Assigned task: Each entry below has to be written out again exactly.

··· Records to process ···

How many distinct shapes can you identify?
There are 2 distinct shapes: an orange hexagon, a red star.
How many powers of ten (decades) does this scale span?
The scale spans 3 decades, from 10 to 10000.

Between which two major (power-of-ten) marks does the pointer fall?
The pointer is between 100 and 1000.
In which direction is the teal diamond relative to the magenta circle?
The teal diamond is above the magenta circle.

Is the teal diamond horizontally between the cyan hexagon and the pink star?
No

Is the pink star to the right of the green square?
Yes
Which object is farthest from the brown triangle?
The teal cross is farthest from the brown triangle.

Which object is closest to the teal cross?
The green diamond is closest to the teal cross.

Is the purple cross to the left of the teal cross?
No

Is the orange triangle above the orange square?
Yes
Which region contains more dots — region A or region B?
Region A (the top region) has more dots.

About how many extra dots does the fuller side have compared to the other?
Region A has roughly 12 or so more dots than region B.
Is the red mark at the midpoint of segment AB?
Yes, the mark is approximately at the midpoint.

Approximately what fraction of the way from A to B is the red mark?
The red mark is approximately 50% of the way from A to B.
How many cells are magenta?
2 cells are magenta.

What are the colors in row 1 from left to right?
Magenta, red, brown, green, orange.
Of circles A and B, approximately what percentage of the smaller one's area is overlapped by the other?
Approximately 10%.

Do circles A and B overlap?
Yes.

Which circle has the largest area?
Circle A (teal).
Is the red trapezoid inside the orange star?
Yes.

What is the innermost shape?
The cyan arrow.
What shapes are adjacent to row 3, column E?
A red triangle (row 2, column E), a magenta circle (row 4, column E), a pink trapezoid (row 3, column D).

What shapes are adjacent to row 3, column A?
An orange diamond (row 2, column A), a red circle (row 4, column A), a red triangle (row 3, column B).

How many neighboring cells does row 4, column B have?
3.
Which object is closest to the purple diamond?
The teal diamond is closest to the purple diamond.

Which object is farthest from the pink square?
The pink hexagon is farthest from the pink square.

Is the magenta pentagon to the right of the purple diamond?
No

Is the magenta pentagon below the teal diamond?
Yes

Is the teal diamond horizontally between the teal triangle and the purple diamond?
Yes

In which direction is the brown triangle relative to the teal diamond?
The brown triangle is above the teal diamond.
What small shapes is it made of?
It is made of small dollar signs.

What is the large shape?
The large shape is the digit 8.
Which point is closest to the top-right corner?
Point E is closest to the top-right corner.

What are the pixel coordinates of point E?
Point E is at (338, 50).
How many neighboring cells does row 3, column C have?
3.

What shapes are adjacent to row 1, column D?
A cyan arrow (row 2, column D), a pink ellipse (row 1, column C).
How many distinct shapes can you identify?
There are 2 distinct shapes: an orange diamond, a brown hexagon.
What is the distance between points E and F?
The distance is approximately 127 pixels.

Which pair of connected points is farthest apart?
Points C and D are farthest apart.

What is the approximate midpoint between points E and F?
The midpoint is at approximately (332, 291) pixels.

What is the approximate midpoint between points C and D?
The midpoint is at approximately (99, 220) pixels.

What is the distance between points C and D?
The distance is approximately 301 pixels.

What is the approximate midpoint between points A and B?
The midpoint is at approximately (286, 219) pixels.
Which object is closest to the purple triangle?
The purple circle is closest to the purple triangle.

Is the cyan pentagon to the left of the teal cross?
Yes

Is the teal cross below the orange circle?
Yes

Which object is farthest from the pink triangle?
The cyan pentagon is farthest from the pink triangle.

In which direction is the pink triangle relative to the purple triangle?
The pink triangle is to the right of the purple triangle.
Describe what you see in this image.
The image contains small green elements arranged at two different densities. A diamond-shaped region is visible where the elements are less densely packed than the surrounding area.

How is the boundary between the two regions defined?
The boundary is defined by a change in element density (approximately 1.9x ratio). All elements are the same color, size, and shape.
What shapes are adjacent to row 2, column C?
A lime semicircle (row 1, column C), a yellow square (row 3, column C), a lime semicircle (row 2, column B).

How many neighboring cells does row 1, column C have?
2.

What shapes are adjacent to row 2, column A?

···

Reply to the exercise:
How many distinct shapes can you identify?
There are 2 distinct shapes: an orange hexagon, a red star.
How many powers of ten (decades) does this scale span?
The scale spans 3 decades, from 10 to 10000.

Between which two major (power-of-ten) marks does the pointer fall?
The pointer is between 100 and 1000.
In which direction is the teal diamond relative to the magenta circle?
The teal diamond is above the magenta circle.

Is the teal diamond horizontally between the cyan hexagon and the pink star?
No

Is the pink star to the right of the green square?
Yes
Which object is farthest from the brown triangle?
The teal cross is farthest from the brown triangle.

Which object is closest to the teal cross?
The green diamond is closest to the teal cross.

Is the purple cross to the left of the teal cross?
No

Is the orange triangle above the orange square?
Yes
Which region contains more dots — region A or region B?
Region A (the top region) has more dots.

About how many extra dots does the fuller side have compared to the other?
Region A has roughly 12 or so more dots than region B.
Is the red mark at the midpoint of segment AB?
Yes, the mark is approximately at the midpoint.

Approximately what fraction of the way from A to B is the red mark?
The red mark is approximately 50% of the way from A to B.
How many cells are magenta?
2 cells are magenta.

What are the colors in row 1 from left to right?
Magenta, red, brown, green, orange.
Of circles A and B, approximately what percentage of the smaller one's area is overlapped by the other?
Approximately 10%.

Do circles A and B overlap?
Yes.

Which circle has the largest area?
Circle A (teal).
Is the red trapezoid inside the orange star?
Yes.

What is the innermost shape?
The cyan arrow.
What shapes are adjacent to row 3, column E?
A red triangle (row 2, column E), a magenta circle (row 4, column E), a pink trapezoid (row 3, column D).

What shapes are adjacent to row 3, column A?
An orange diamond (row 2, column A), a red circle (row 4, column A), a red triangle (row 3, column B).

How many neighboring cells does row 4, column B have?
3.
Which object is closest to the purple diamond?
The teal diamond is closest to the purple diamond.

Which object is farthest from the pink square?
The pink hexagon is farthest from the pink square.

Is the magenta pentagon to the right of the purple diamond?
No

Is the magenta pentagon below the teal diamond?
Yes

Is the teal diamond horizontally between the teal triangle and the purple diamond?
Yes

In which direction is the brown triangle relative to the teal diamond?
The brown triangle is above the teal diamond.
What small shapes is it made of?
It is made of small dollar signs.

What is the large shape?
The large shape is the digit 8.
Which point is closest to the top-right corner?
Point E is closest to the top-right corner.

What are the pixel coordinates of point E?
Point E is at (338, 50).
How many neighboring cells does row 3, column C have?
3.

What shapes are adjacent to row 1, column D?
A cyan arrow (row 2, column D), a pink ellipse (row 1, column C).
How many distinct shapes can you identify?
There are 2 distinct shapes: an orange diamond, a brown hexagon.
What is the distance between points E and F?
The distance is approximately 127 pixels.

Which pair of connected points is farthest apart?
Points C and D are farthest apart.

What is the approximate midpoint between points E and F?
The midpoint is at approximately (332, 291) pixels.

What is the approximate midpoint between points C and D?
The midpoint is at approximately (99, 220) pixels.

What is the distance between points C and D?
The distance is approximately 301 pixels.

What is the approximate midpoint between points A and B?
The midpoint is at approximately (286, 219) pixels.
Which object is closest to the purple triangle?
The purple circle is closest to the purple triangle.

Is the cyan pentagon to the left of the teal cross?
Yes

Is the teal cross below the orange circle?
Yes

Which object is farthest from the pink triangle?
The cyan pentagon is farthest from the pink triangle.

In which direction is the pink triangle relative to the purple triangle?
The pink triangle is to the right of the purple triangle.
Describe what you see in this image.
The image contains small green elements arranged at two different densities. A diamond-shaped region is visible where the elements are less densely packed than the surrounding area.

How is the boundary between the two regions defined?
The boundary is defined by a change in element density (approximately 1.9x ratio). All elements are the same color, size, and shape.
What shapes are adjacent to row 2, column C?
A lime semicircle (row 1, column C), a yellow square (row 3, column C), a lime semicircle (row 2, column B).

How many neighboring cells does row 1, column C have?
2.

What shapes are adjacent to row 2, column A?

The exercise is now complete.